▶ **Available data**
↓
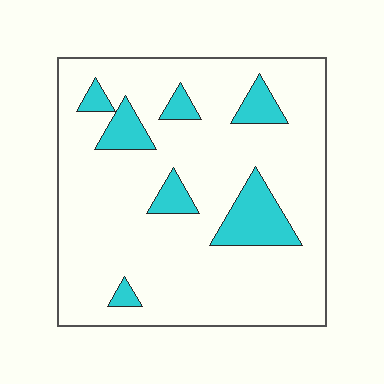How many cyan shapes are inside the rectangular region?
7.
↑
↓
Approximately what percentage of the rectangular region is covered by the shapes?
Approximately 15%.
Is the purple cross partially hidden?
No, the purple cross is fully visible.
↑
↓
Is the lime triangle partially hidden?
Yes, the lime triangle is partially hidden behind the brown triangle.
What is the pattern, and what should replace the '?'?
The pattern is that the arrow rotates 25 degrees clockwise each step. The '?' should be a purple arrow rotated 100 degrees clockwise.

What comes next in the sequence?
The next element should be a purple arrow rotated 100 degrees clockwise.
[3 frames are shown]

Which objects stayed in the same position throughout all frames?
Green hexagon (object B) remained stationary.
↑
▶ **What to produce**
Print, from the entries above, the line with "Is the lime triangle partially hidden?", the line with "[3 frames are shown]" and all lines between them, exactly and with nothing else.

▶ **Output of the exercise**
Is the lime triangle partially hidden?
Yes, the lime triangle is partially hidden behind the brown triangle.
What is the pattern, and what should replace the '?'?
The pattern is that the arrow rotates 25 degrees clockwise each step. The '?' should be a purple arrow rotated 100 degrees clockwise.

What comes next in the sequence?
The next element should be a purple arrow rotated 100 degrees clockwise.
[3 frames are shown]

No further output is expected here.